:: STATED PROBLEM ::
Look through the data below and count each line where the word "shown" appears. Reply with the count alone.

:: ENTRIES SUPPLIED ::
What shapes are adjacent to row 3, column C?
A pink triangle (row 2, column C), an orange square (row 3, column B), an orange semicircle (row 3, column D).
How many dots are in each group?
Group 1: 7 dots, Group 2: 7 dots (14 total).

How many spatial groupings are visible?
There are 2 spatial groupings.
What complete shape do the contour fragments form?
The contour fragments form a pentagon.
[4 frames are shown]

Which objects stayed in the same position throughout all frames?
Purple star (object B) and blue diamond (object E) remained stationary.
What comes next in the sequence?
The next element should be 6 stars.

--

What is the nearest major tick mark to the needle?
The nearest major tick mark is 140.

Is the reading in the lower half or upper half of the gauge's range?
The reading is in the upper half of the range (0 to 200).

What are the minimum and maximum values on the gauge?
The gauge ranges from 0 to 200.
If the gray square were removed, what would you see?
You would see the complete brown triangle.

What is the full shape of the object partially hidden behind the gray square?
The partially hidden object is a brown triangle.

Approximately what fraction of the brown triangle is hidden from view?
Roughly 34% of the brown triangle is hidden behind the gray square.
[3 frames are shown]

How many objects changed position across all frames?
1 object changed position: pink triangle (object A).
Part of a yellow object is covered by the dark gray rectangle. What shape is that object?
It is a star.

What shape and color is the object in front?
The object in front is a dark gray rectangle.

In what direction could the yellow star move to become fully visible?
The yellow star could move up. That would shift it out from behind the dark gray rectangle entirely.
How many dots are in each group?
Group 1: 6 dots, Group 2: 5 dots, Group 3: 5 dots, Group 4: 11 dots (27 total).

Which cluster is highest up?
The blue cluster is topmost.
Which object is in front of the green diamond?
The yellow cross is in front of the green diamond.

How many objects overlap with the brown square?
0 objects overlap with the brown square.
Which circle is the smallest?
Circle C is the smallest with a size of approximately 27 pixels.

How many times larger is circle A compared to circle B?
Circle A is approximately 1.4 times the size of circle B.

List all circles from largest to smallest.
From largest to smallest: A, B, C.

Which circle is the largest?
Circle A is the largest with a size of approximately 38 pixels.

:: COMPLETED EXERCISE ::
2